Directions
Copy nothing but the lines below running from the line containing "Which color appears most frequently?" through the line containing "What is the large shape?", both end lines included.

Dataset records

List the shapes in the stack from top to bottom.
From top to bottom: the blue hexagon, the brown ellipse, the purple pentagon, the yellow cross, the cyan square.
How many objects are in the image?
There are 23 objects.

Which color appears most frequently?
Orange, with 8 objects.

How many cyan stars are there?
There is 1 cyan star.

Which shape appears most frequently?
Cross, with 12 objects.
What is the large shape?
==
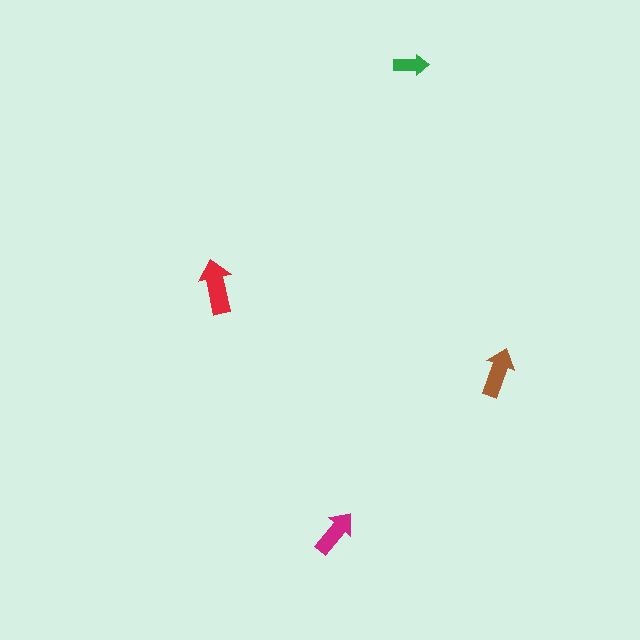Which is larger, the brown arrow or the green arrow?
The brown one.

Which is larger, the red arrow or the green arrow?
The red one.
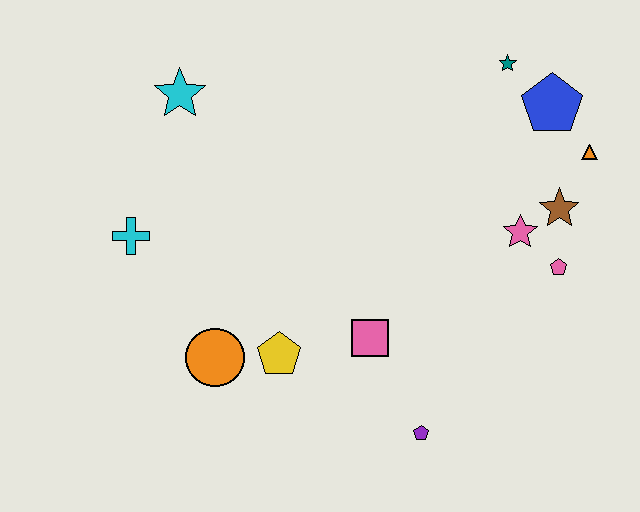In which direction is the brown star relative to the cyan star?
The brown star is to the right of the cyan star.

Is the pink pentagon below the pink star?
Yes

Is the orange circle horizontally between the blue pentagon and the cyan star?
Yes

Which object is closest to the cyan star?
---
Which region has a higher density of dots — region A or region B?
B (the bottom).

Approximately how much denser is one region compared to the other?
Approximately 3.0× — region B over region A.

Complete output
Which color appears most frequently?
Orange, with 8 objects.

How many cyan stars are there?
There is 1 cyan star.

Which shape appears most frequently?
Cross, with 12 objects.
What is the large shape?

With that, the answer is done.